------ Record excerpts ------

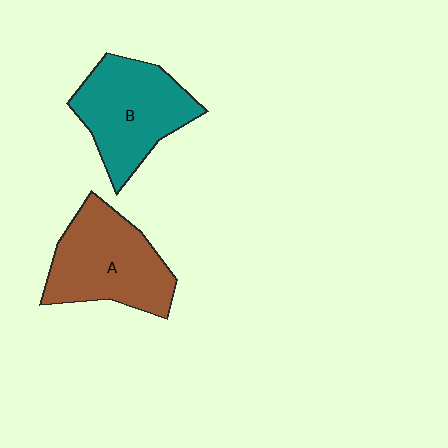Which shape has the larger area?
Shape A (brown).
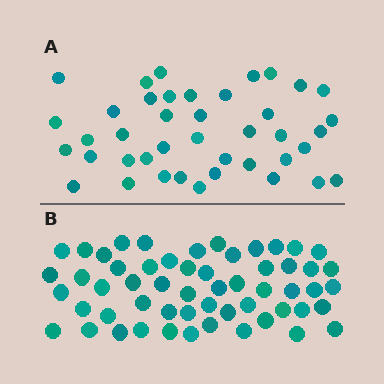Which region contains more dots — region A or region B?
Region B (the bottom region) has more dots.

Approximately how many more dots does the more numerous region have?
Region B has approximately 15 more dots than region A.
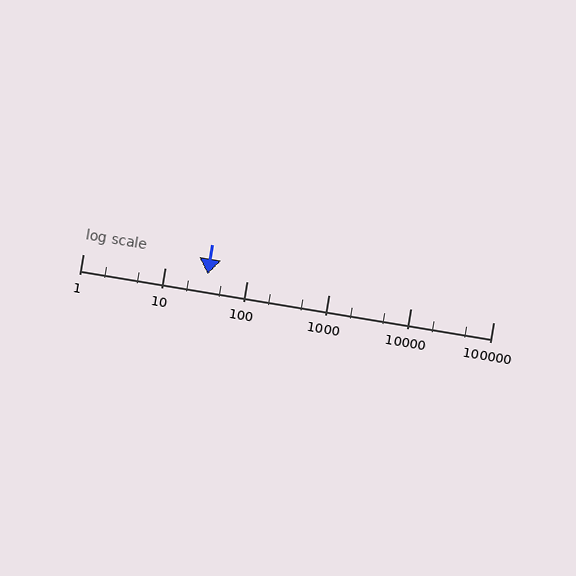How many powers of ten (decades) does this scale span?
The scale spans 5 decades, from 1 to 100000.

------

Written problem. The listing above needs to be output again exactly. Don't include the pictures.

Solution for this problem.
Which shape has the larger area?
Shape A (brown).
Which region contains more dots — region A or region B?
Region B (the bottom region) has more dots.

Approximately how many more dots does the more numerous region have?
Region B has approximately 15 more dots than region A.
How many powers of ten (decades) does this scale span?
The scale spans 5 decades, from 1 to 100000.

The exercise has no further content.